* What the exercise asks
When you transcribe the entries, reproduce every character and exclude the images.

* Items from a data source

****************

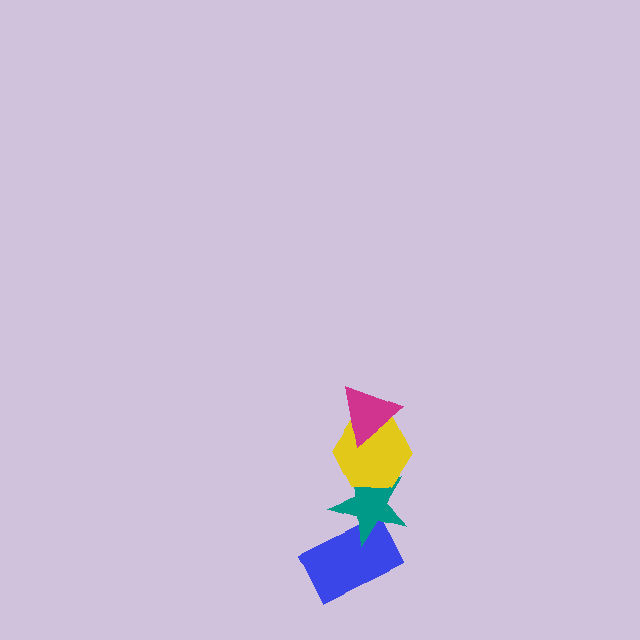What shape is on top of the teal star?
The yellow hexagon is on top of the teal star.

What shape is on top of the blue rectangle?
The teal star is on top of the blue rectangle.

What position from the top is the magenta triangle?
The magenta triangle is 1st from the top.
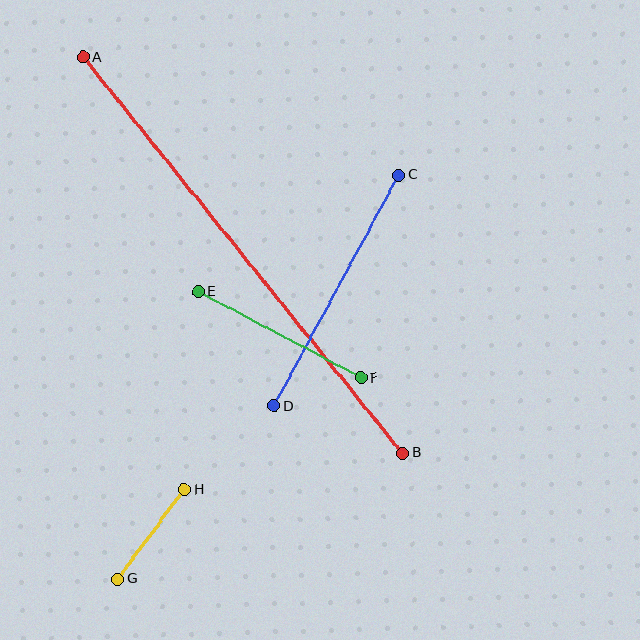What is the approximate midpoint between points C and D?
The midpoint is at approximately (337, 291) pixels.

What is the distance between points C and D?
The distance is approximately 262 pixels.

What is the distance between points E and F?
The distance is approximately 184 pixels.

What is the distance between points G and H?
The distance is approximately 111 pixels.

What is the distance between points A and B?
The distance is approximately 509 pixels.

****************

* Exercise answer
What shape is on top of the teal star?
The yellow hexagon is on top of the teal star.

What shape is on top of the blue rectangle?
The teal star is on top of the blue rectangle.

What position from the top is the magenta triangle?
The magenta triangle is 1st from the top.
What is the approximate midpoint between points C and D?
The midpoint is at approximately (337, 291) pixels.

What is the distance between points C and D?
The distance is approximately 262 pixels.

What is the distance between points E and F?
The distance is approximately 184 pixels.

What is the distance between points G and H?
The distance is approximately 111 pixels.

What is the distance between points A and B?
The distance is approximately 509 pixels.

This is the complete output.